Aim:
Make an exact copy of all the entries, but do not reproduce the pictures.

(Entries on basic geometric figures)
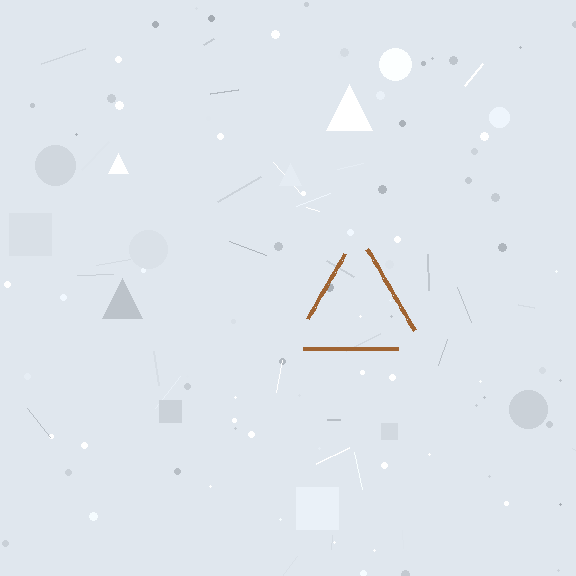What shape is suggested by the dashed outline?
The dashed outline suggests a triangle.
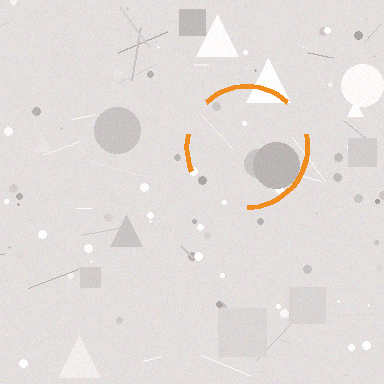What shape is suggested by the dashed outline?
The dashed outline suggests a circle.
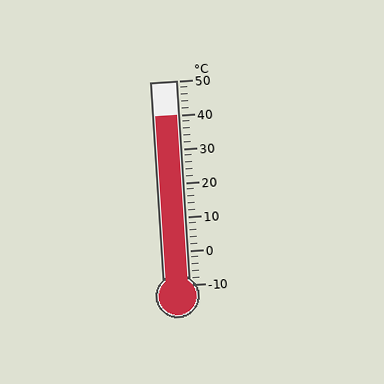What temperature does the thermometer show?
The thermometer shows approximately 40°C.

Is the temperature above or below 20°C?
The temperature is above 20°C.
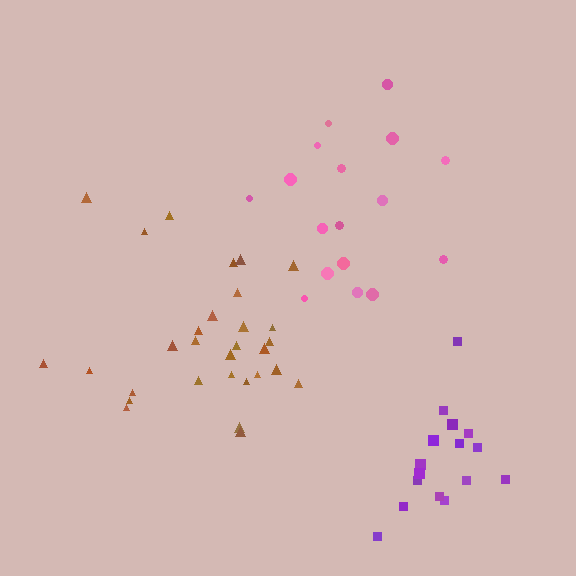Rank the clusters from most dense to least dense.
purple, brown, pink.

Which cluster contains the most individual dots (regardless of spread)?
Brown (30).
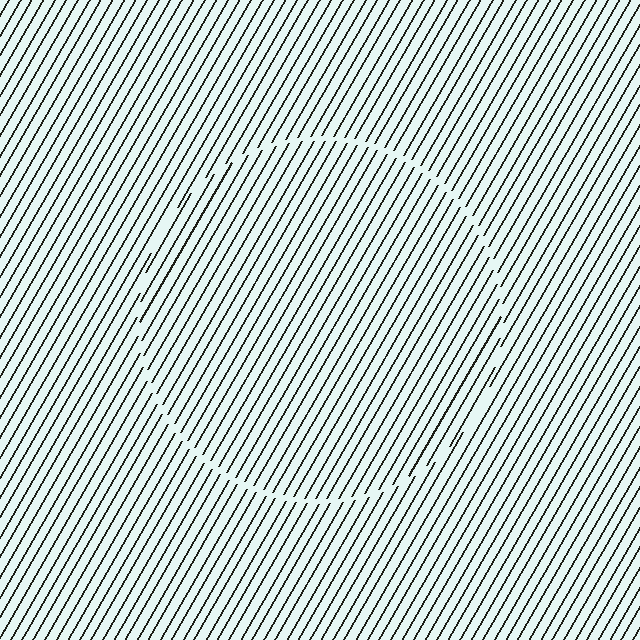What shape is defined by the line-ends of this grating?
An illusory circle. The interior of the shape contains the same grating, shifted by half a period — the contour is defined by the phase discontinuity where line-ends from the inner and outer gratings abut.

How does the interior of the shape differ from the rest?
The interior of the shape contains the same grating, shifted by half a period — the contour is defined by the phase discontinuity where line-ends from the inner and outer gratings abut.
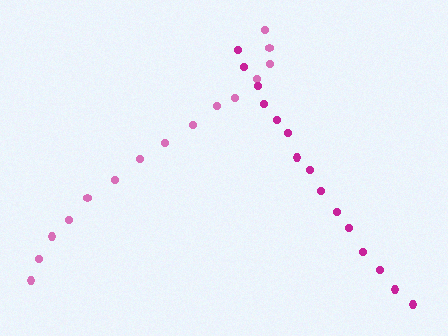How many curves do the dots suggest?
There are 2 distinct paths.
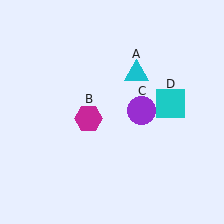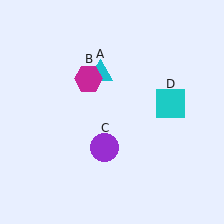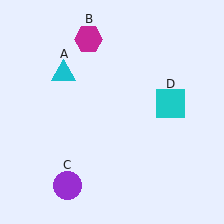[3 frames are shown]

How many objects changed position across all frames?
3 objects changed position: cyan triangle (object A), magenta hexagon (object B), purple circle (object C).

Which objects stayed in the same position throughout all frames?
Cyan square (object D) remained stationary.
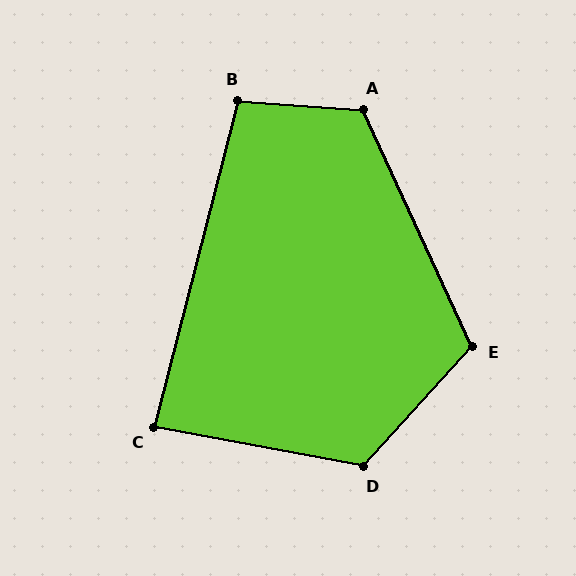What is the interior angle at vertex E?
Approximately 113 degrees (obtuse).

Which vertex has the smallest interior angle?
C, at approximately 86 degrees.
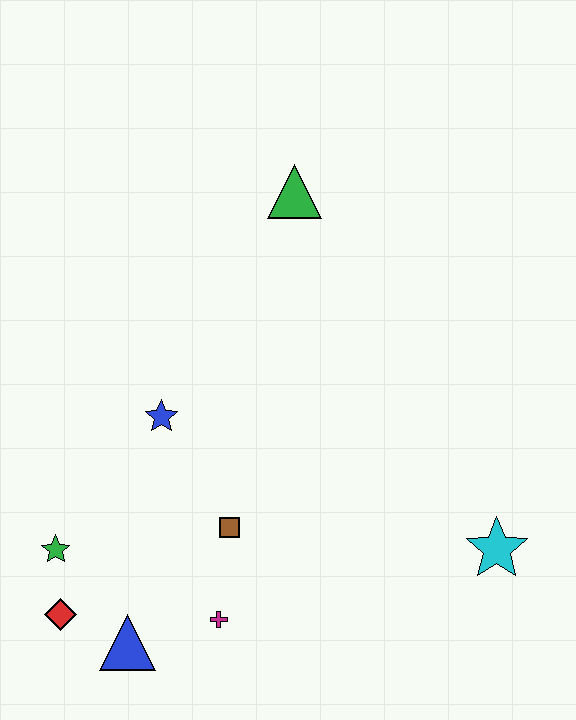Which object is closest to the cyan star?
The brown square is closest to the cyan star.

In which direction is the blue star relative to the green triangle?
The blue star is below the green triangle.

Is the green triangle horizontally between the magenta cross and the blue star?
No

Solution:
What shape is suggested by the dashed outline?
The dashed outline suggests a triangle.
What shape is suggested by the dashed outline?
The dashed outline suggests a circle.
What temperature does the thermometer show?
The thermometer shows approximately 40°C.

Is the temperature above or below 20°C?
The temperature is above 20°C.
Rank the clusters from most dense to least dense.
purple, brown, pink.

Which cluster contains the most individual dots (regardless of spread)?
Brown (30).
What shape is defined by the line-ends of this grating?
An illusory circle. The interior of the shape contains the same grating, shifted by half a period — the contour is defined by the phase discontinuity where line-ends from the inner and outer gratings abut.

How does the interior of the shape differ from the rest?
The interior of the shape contains the same grating, shifted by half a period — the contour is defined by the phase discontinuity where line-ends from the inner and outer gratings abut.
How many curves do the dots suggest?
There are 2 distinct paths.
[3 frames are shown]

How many objects changed position across all frames?
3 objects changed position: cyan triangle (object A), magenta hexagon (object B), purple circle (object C).

Which objects stayed in the same position throughout all frames?
Cyan square (object D) remained stationary.
What is the interior angle at vertex E?
Approximately 113 degrees (obtuse).

Which vertex has the smallest interior angle?
C, at approximately 86 degrees.
Which object is closest to the cyan star?
The brown square is closest to the cyan star.

In which direction is the blue star relative to the green triangle?
The blue star is below the green triangle.

Is the green triangle horizontally between the magenta cross and the blue star?
No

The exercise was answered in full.